Task prompt -
Can you write out all the lines word for word, with no pictures?

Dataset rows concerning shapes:
— Begin —
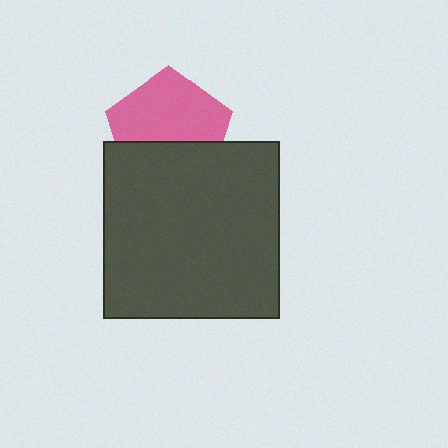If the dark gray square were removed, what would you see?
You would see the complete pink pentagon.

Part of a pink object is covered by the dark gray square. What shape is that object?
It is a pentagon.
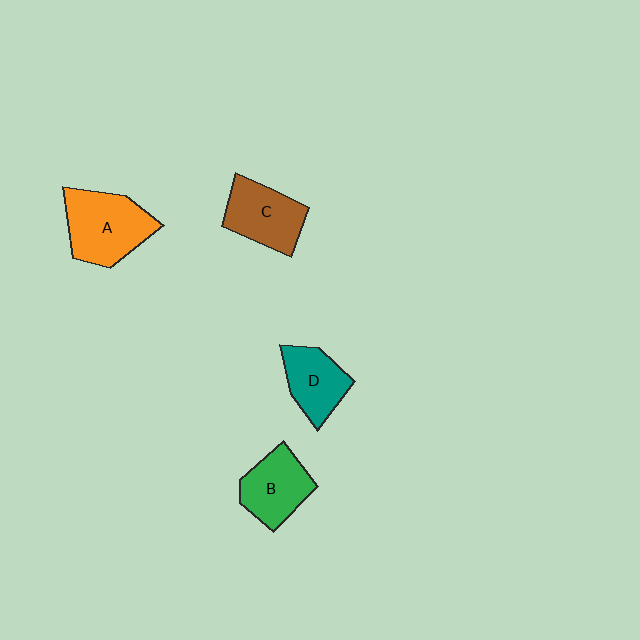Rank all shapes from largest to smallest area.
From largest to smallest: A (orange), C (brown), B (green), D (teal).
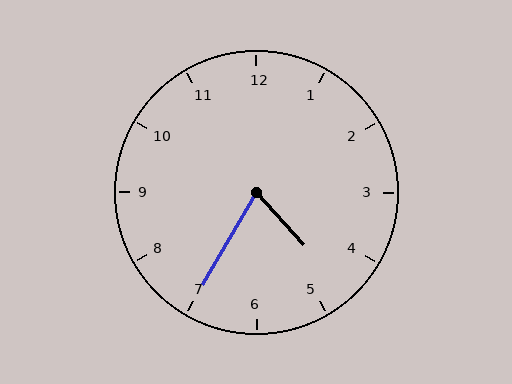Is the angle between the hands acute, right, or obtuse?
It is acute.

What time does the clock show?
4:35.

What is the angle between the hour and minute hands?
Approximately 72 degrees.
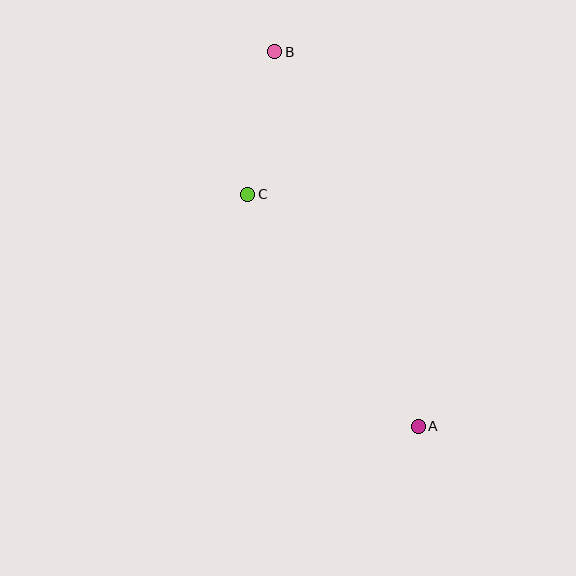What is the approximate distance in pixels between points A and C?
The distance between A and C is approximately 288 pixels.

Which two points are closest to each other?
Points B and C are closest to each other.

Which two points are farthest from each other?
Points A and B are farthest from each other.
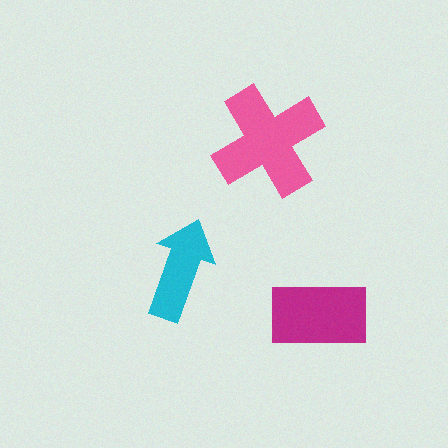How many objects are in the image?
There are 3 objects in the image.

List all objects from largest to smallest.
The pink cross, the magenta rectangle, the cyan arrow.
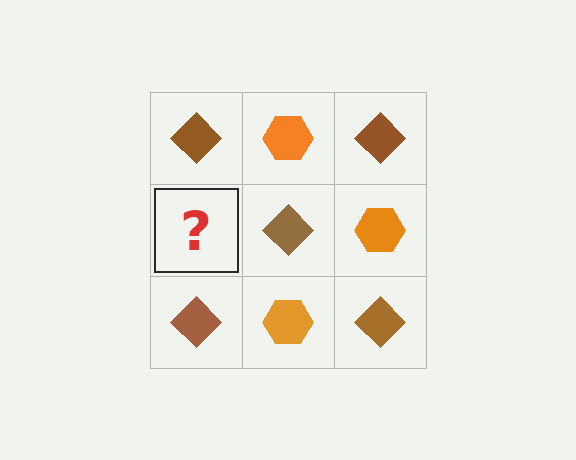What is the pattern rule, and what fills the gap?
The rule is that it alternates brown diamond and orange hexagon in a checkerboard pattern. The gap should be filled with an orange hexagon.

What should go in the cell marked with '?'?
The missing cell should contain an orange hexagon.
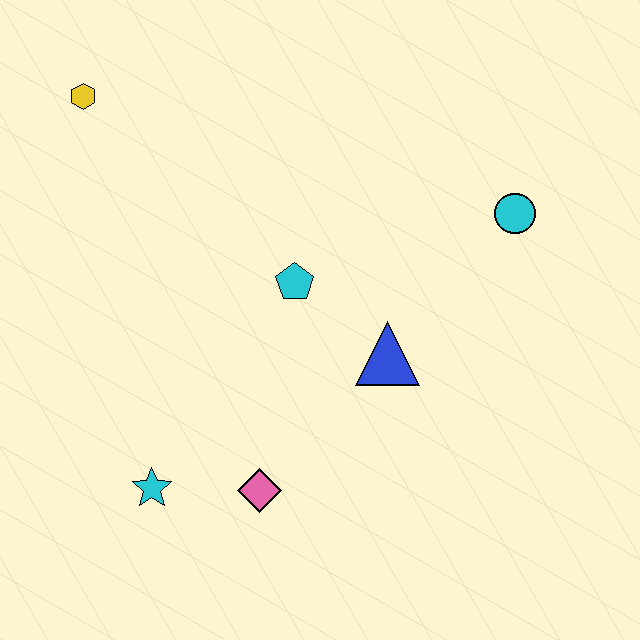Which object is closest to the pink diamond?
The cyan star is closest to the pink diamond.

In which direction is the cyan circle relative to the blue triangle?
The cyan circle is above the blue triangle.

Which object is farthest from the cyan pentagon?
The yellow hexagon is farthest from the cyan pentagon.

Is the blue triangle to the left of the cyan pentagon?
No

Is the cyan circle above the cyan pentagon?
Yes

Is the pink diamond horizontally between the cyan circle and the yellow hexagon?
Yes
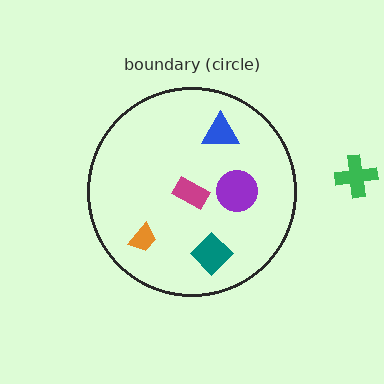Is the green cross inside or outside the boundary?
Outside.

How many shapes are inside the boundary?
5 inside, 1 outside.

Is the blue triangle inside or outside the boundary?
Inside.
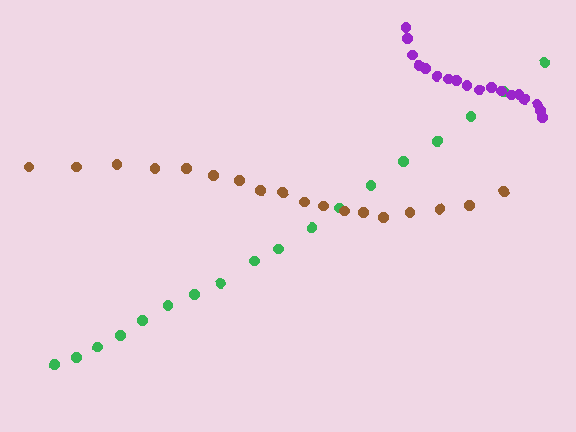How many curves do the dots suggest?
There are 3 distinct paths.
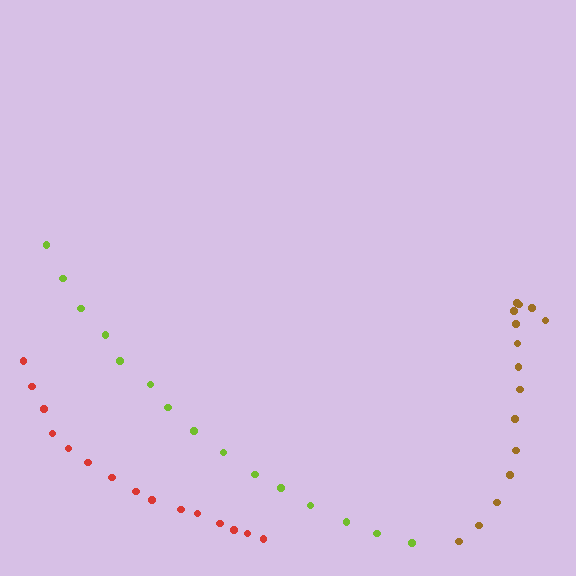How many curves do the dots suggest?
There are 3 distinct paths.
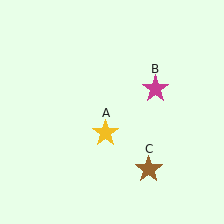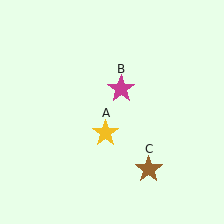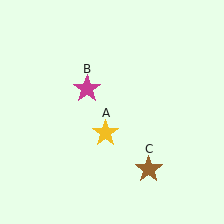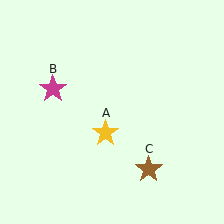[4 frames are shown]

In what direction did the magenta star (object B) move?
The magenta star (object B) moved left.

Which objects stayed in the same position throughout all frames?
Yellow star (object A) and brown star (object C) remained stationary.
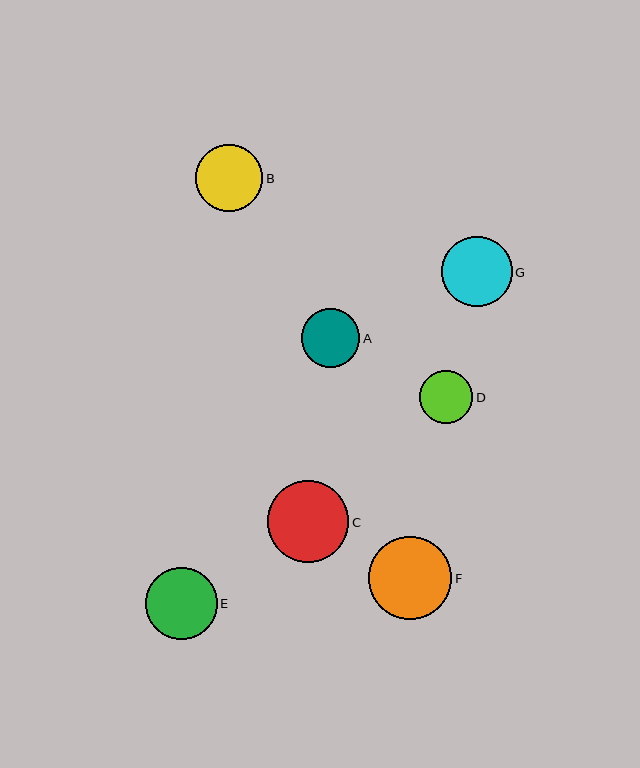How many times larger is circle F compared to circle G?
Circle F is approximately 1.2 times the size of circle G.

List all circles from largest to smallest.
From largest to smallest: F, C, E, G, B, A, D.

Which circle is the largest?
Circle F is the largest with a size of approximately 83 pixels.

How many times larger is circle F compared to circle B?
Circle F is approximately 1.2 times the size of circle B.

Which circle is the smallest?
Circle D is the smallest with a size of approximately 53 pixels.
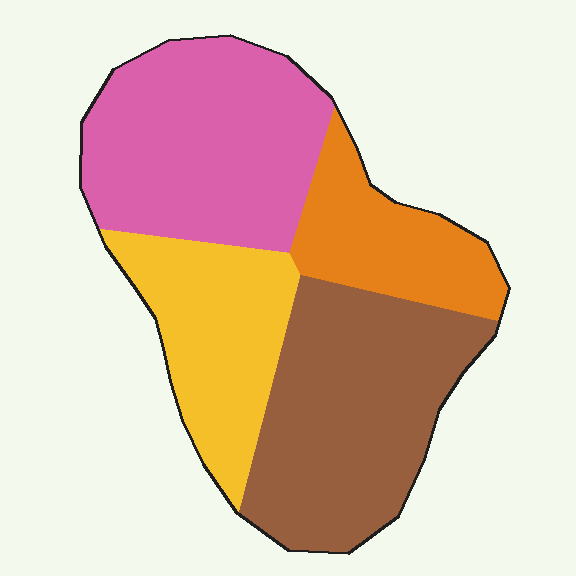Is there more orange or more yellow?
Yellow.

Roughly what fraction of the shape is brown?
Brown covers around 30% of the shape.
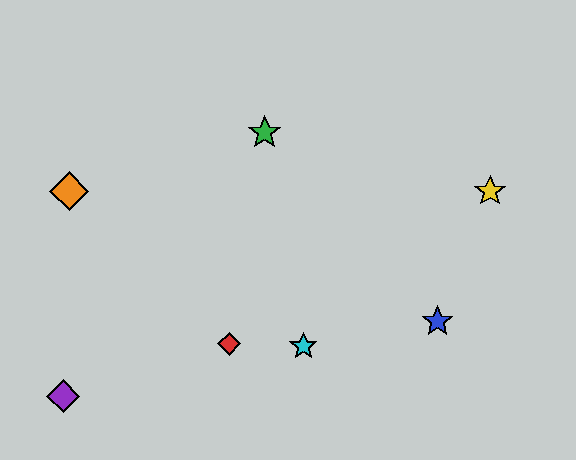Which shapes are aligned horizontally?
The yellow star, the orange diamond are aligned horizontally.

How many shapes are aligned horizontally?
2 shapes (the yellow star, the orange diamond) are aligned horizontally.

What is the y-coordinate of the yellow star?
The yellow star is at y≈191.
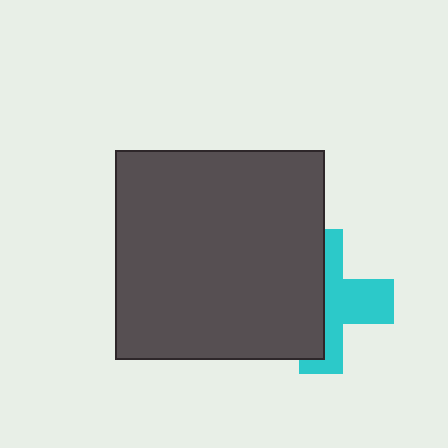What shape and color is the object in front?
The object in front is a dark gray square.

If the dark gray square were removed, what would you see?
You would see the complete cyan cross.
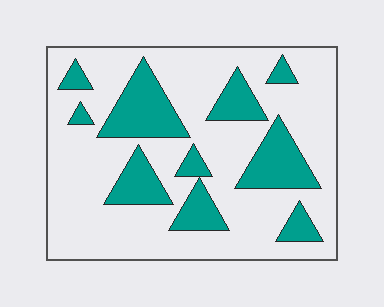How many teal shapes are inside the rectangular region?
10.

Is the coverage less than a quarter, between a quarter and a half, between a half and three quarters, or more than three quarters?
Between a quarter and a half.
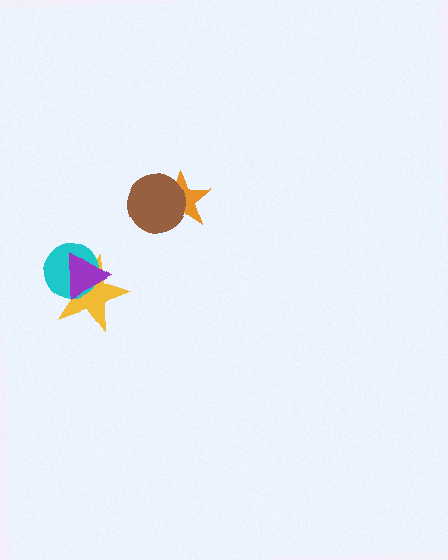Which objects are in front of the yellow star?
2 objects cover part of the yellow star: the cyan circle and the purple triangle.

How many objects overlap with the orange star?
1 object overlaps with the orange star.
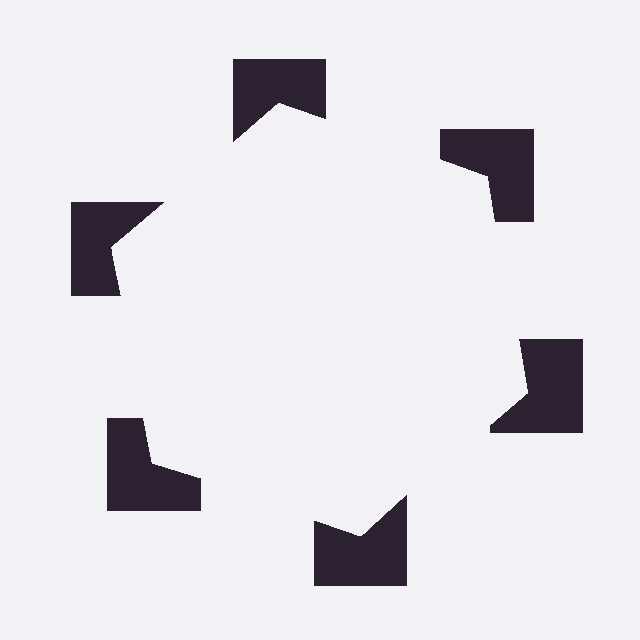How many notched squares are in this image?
— End —
Expected output -
If the dark gray square were removed, what would you see?
You would see the complete pink pentagon.

Part of a pink object is covered by the dark gray square. What shape is that object?
It is a pentagon.
Rank all shapes from largest to smallest area.
From largest to smallest: A (orange), C (brown), B (green), D (teal).
Is the angle between the hands acute, right, or obtuse?
It is acute.

What time does the clock show?
4:35.

What is the angle between the hour and minute hands?
Approximately 72 degrees.
What is the approximate distance in pixels between points A and C?
The distance between A and C is approximately 288 pixels.

Which two points are closest to each other?
Points B and C are closest to each other.

Which two points are farthest from each other?
Points A and B are farthest from each other.
How many objects are in the image?
There are 3 objects in the image.

List all objects from largest to smallest.
The pink cross, the magenta rectangle, the cyan arrow.
What is the pattern rule, and what fills the gap?
The rule is that it alternates brown diamond and orange hexagon in a checkerboard pattern. The gap should be filled with an orange hexagon.

What should go in the cell marked with '?'?
The missing cell should contain an orange hexagon.
Which object is closest to the pink diamond?
The cyan star is closest to the pink diamond.

In which direction is the cyan circle relative to the blue triangle?
The cyan circle is above the blue triangle.

Which object is farthest from the cyan pentagon?
The yellow hexagon is farthest from the cyan pentagon.

Is the blue triangle to the left of the cyan pentagon?
No

Is the cyan circle above the cyan pentagon?
Yes

Is the pink diamond horizontally between the cyan circle and the yellow hexagon?
Yes
Is the green cross inside or outside the boundary?
Outside.

How many shapes are inside the boundary?
5 inside, 1 outside.

Is the blue triangle inside or outside the boundary?
Inside.
How many curves do the dots suggest?
There are 3 distinct paths.
How many curves do the dots suggest?
There are 3 distinct paths.
[4 frames are shown]

In what direction did the magenta star (object B) move?
The magenta star (object B) moved left.

Which objects stayed in the same position throughout all frames?
Yellow star (object A) and brown star (object C) remained stationary.
How many times larger is circle F compared to circle G?
Circle F is approximately 1.2 times the size of circle G.

List all circles from largest to smallest.
From largest to smallest: F, C, E, G, B, A, D.

Which circle is the largest?
Circle F is the largest with a size of approximately 83 pixels.

How many times larger is circle F compared to circle B?
Circle F is approximately 1.2 times the size of circle B.

Which circle is the smallest?
Circle D is the smallest with a size of approximately 53 pixels.
Is there more orange or more yellow?
Yellow.

Roughly what fraction of the shape is brown?
Brown covers around 30% of the shape.
Which shapes are aligned horizontally?
The yellow star, the orange diamond are aligned horizontally.

How many shapes are aligned horizontally?
2 shapes (the yellow star, the orange diamond) are aligned horizontally.

What is the y-coordinate of the yellow star?
The yellow star is at y≈191.
What shape and color is the object in front?
The object in front is a dark gray square.

If the dark gray square were removed, what would you see?
You would see the complete cyan cross.
How many teal shapes are inside the rectangular region?
10.

Is the coverage less than a quarter, between a quarter and a half, between a half and three quarters, or more than three quarters?
Between a quarter and a half.
Which objects are in front of the yellow star?
2 objects cover part of the yellow star: the cyan circle and the purple triangle.

How many objects overlap with the orange star?
1 object overlaps with the orange star.
How many notched squares are in this image?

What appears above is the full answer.